TASK TO CARRY OUT:
Exactly as they appear, output all of the records. Skip any images.

[Questions about shapes in pictures]
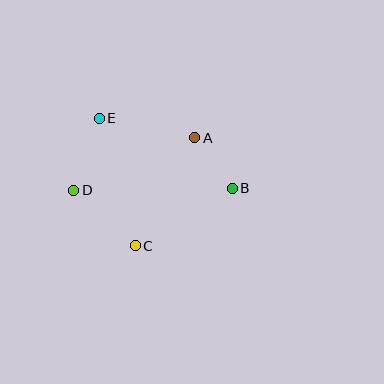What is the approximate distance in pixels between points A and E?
The distance between A and E is approximately 98 pixels.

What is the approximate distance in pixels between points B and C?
The distance between B and C is approximately 113 pixels.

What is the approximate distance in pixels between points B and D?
The distance between B and D is approximately 158 pixels.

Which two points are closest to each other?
Points A and B are closest to each other.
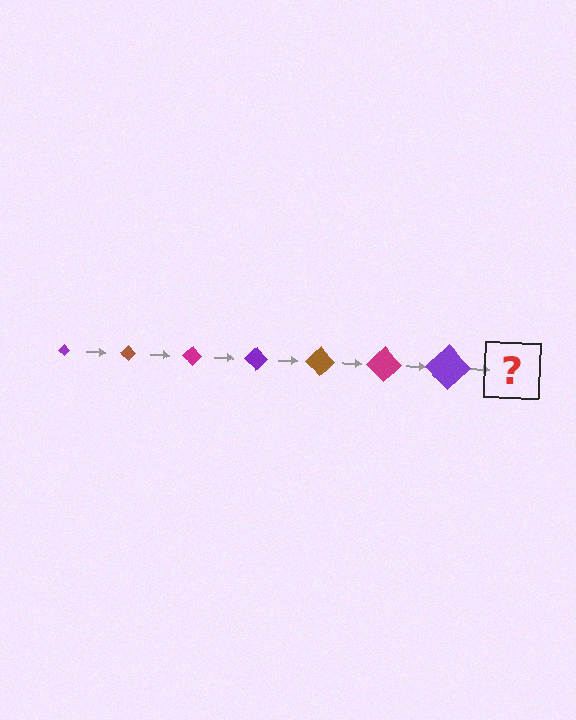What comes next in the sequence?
The next element should be a brown diamond, larger than the previous one.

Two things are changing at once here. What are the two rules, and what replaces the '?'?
The two rules are that the diamond grows larger each step and the color cycles through purple, brown, and magenta. The '?' should be a brown diamond, larger than the previous one.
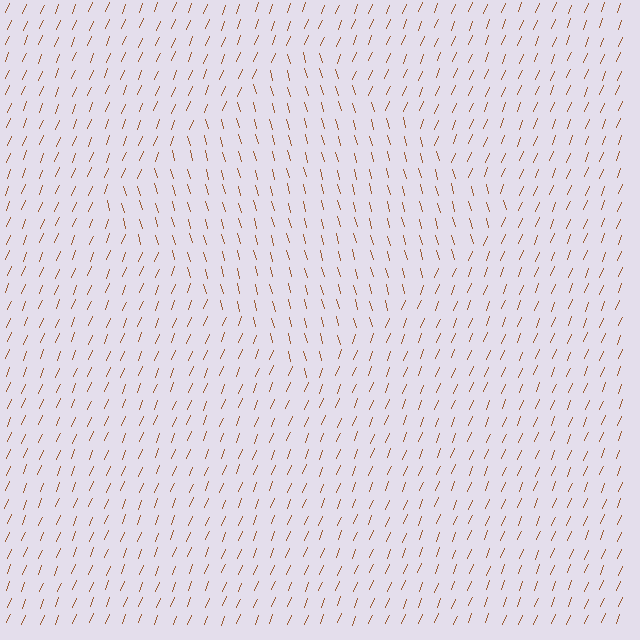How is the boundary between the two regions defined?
The boundary is defined purely by a change in line orientation (approximately 38 degrees difference). All lines are the same color and thickness.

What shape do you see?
I see a diamond.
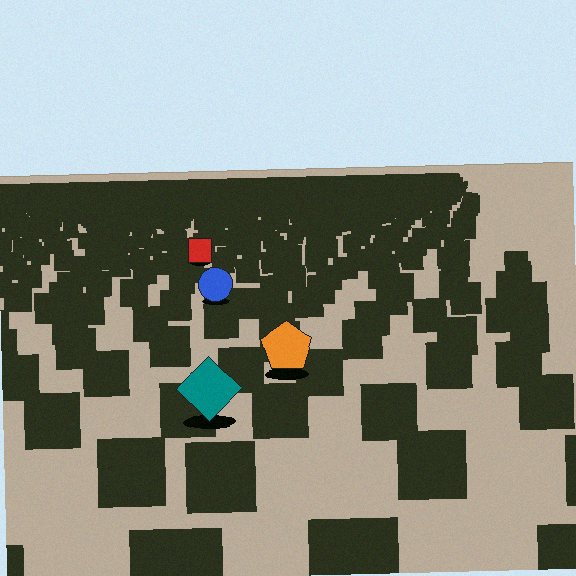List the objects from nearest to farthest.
From nearest to farthest: the teal diamond, the orange pentagon, the blue circle, the red square.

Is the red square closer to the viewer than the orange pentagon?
No. The orange pentagon is closer — you can tell from the texture gradient: the ground texture is coarser near it.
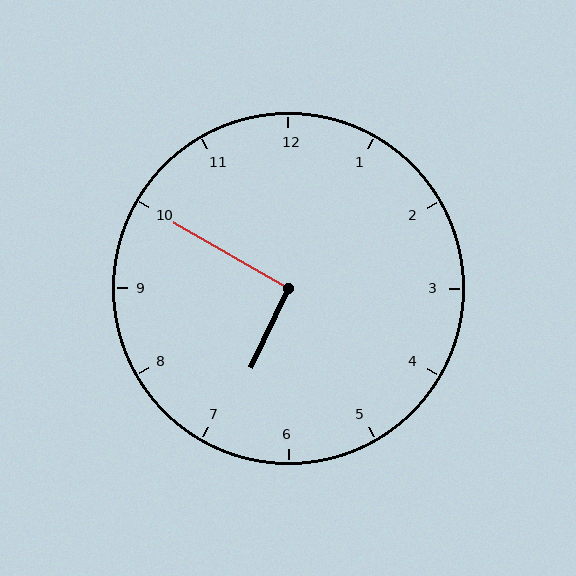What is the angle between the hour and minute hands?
Approximately 95 degrees.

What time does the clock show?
6:50.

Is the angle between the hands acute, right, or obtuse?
It is obtuse, close to a right angle.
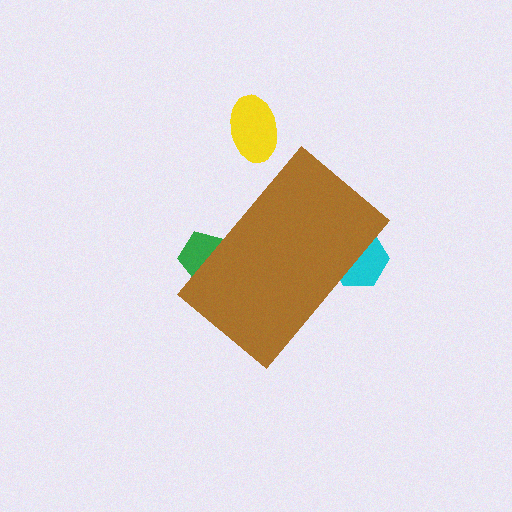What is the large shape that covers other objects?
A brown rectangle.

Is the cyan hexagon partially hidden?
Yes, the cyan hexagon is partially hidden behind the brown rectangle.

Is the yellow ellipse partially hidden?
No, the yellow ellipse is fully visible.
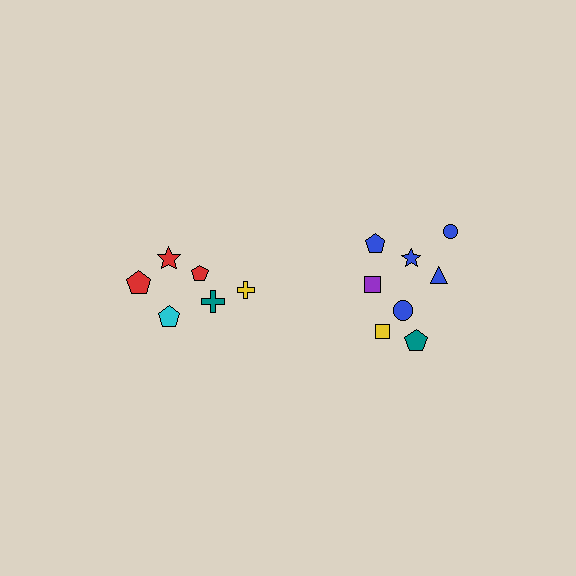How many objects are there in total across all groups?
There are 14 objects.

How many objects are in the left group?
There are 6 objects.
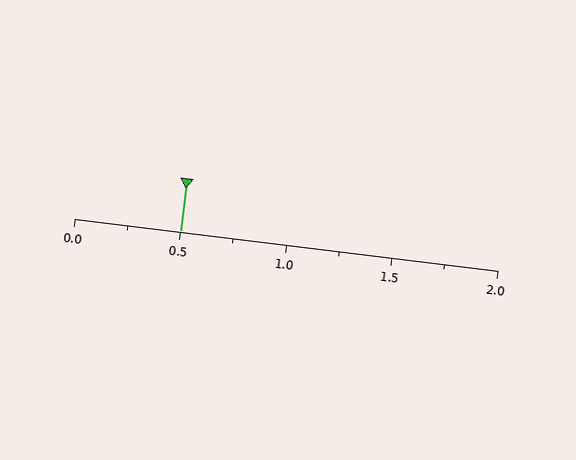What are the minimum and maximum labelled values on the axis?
The axis runs from 0.0 to 2.0.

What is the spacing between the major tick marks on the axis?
The major ticks are spaced 0.5 apart.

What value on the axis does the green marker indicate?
The marker indicates approximately 0.5.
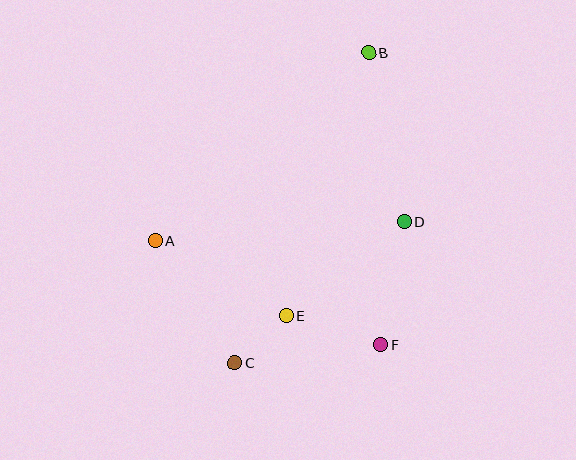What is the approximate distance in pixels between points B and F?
The distance between B and F is approximately 292 pixels.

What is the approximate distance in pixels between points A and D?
The distance between A and D is approximately 249 pixels.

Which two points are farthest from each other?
Points B and C are farthest from each other.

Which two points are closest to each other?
Points C and E are closest to each other.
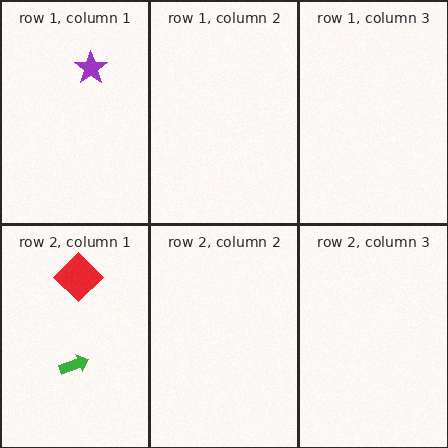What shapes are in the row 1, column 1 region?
The purple star.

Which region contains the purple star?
The row 1, column 1 region.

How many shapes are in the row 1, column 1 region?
1.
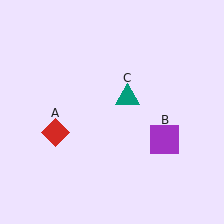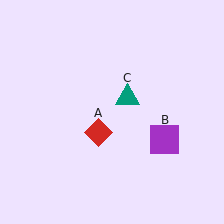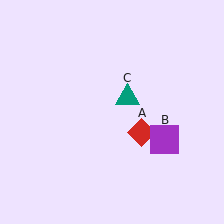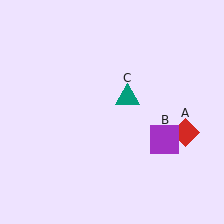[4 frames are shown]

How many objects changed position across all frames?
1 object changed position: red diamond (object A).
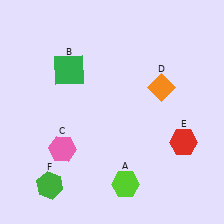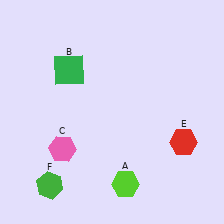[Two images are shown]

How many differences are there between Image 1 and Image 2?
There is 1 difference between the two images.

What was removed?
The orange diamond (D) was removed in Image 2.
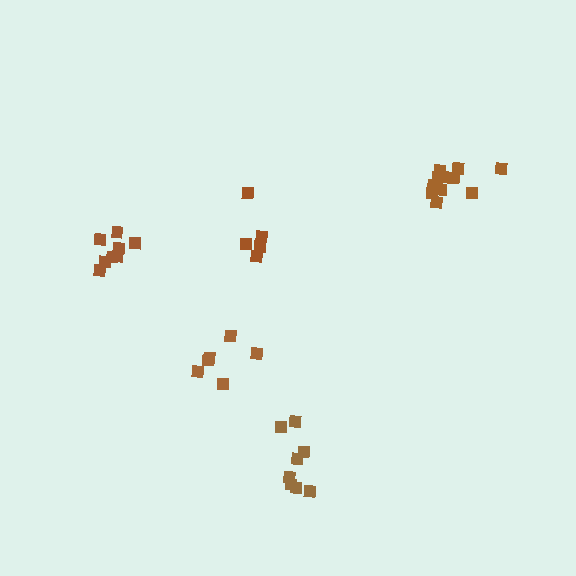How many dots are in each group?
Group 1: 5 dots, Group 2: 8 dots, Group 3: 8 dots, Group 4: 6 dots, Group 5: 11 dots (38 total).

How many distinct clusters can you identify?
There are 5 distinct clusters.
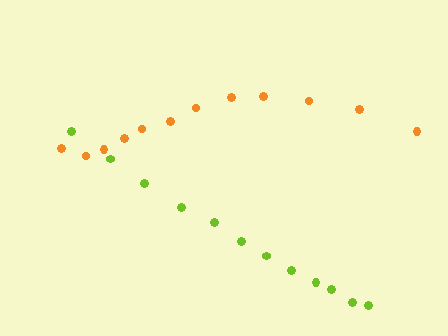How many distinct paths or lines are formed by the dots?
There are 2 distinct paths.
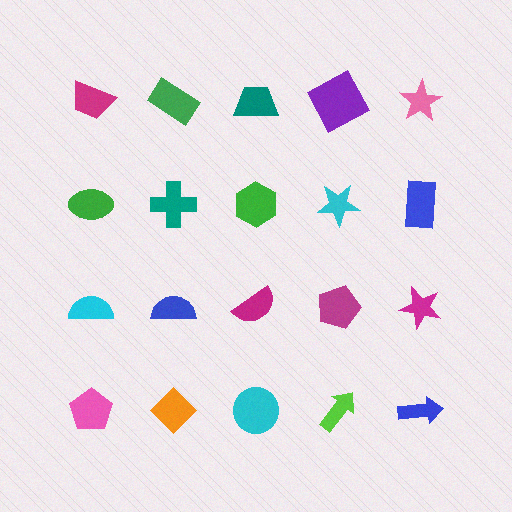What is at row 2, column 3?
A green hexagon.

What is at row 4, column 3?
A cyan circle.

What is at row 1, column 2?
A green rectangle.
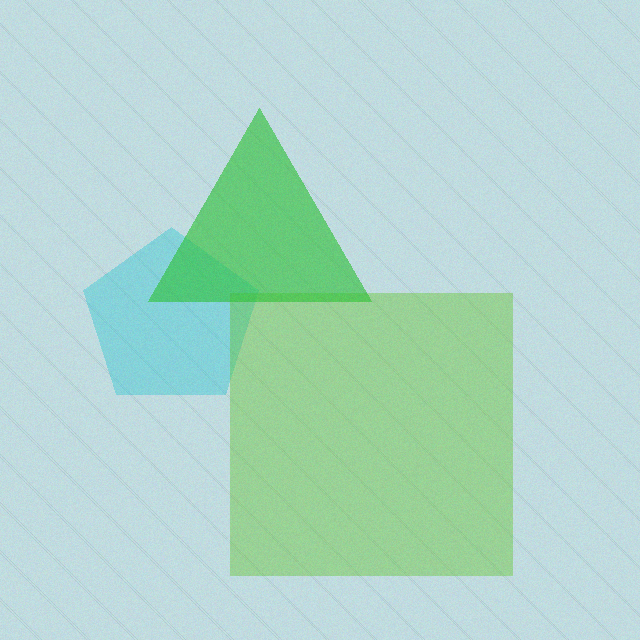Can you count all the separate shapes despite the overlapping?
Yes, there are 3 separate shapes.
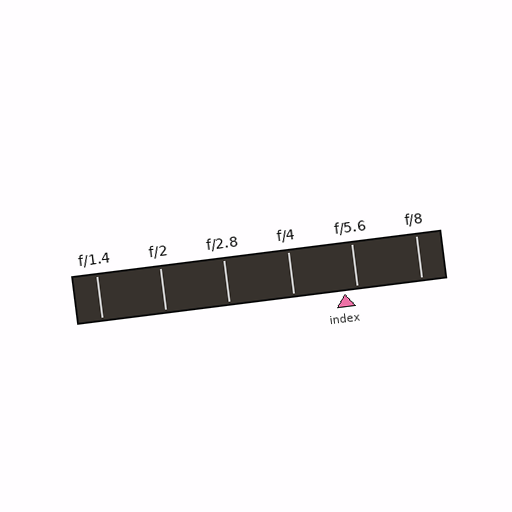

COMPLETED TASK:
What is the approximate distance in pixels between points A and E?
The distance between A and E is approximately 98 pixels.

What is the approximate distance in pixels between points B and C?
The distance between B and C is approximately 113 pixels.

What is the approximate distance in pixels between points B and D?
The distance between B and D is approximately 158 pixels.

Which two points are closest to each other?
Points A and B are closest to each other.
What comes next in the sequence?
The next element should be a brown diamond, larger than the previous one.

Two things are changing at once here. What are the two rules, and what replaces the '?'?
The two rules are that the diamond grows larger each step and the color cycles through purple, brown, and magenta. The '?' should be a brown diamond, larger than the previous one.
How is the boundary between the two regions defined?
The boundary is defined purely by a change in line orientation (approximately 38 degrees difference). All lines are the same color and thickness.

What shape do you see?
I see a diamond.
List the objects from nearest to farthest.
From nearest to farthest: the teal diamond, the orange pentagon, the blue circle, the red square.

Is the red square closer to the viewer than the orange pentagon?
No. The orange pentagon is closer — you can tell from the texture gradient: the ground texture is coarser near it.
What is the angle between the hour and minute hands?
Approximately 95 degrees.

What time does the clock show?
6:50.

Is the angle between the hands acute, right, or obtuse?
It is obtuse, close to a right angle.
What is the large shape that covers other objects?
A brown rectangle.

Is the cyan hexagon partially hidden?
Yes, the cyan hexagon is partially hidden behind the brown rectangle.

Is the yellow ellipse partially hidden?
No, the yellow ellipse is fully visible.
How many objects are there in total across all groups?
There are 14 objects.

How many objects are in the left group?
There are 6 objects.
What are the minimum and maximum labelled values on the axis?
The axis runs from 0.0 to 2.0.

What is the spacing between the major tick marks on the axis?
The major ticks are spaced 0.5 apart.

What value on the axis does the green marker indicate?
The marker indicates approximately 0.5.
What is the approximate distance in pixels between points B and F?
The distance between B and F is approximately 292 pixels.

What is the approximate distance in pixels between points A and D?
The distance between A and D is approximately 249 pixels.

Which two points are farthest from each other?
Points B and C are farthest from each other.

Which two points are closest to each other?
Points C and E are closest to each other.
What shapes are in the row 1, column 1 region?
The purple star.

Which region contains the purple star?
The row 1, column 1 region.

How many shapes are in the row 1, column 1 region?
1.
[4 frames are shown]

How many objects changed position across all frames?
1 object changed position: red diamond (object A).
[Two images are shown]

How many differences are there between Image 1 and Image 2?
There is 1 difference between the two images.

What was removed?
The orange diamond (D) was removed in Image 2.
How many dots are in each group?
Group 1: 5 dots, Group 2: 8 dots, Group 3: 8 dots, Group 4: 6 dots, Group 5: 11 dots (38 total).

How many distinct clusters can you identify?
There are 5 distinct clusters.
How many distinct paths or lines are formed by the dots?
There are 2 distinct paths.
What is at row 2, column 3?
A green hexagon.

What is at row 4, column 3?
A cyan circle.

What is at row 1, column 2?
A green rectangle.
Can you count all the separate shapes despite the overlapping?
Yes, there are 3 separate shapes.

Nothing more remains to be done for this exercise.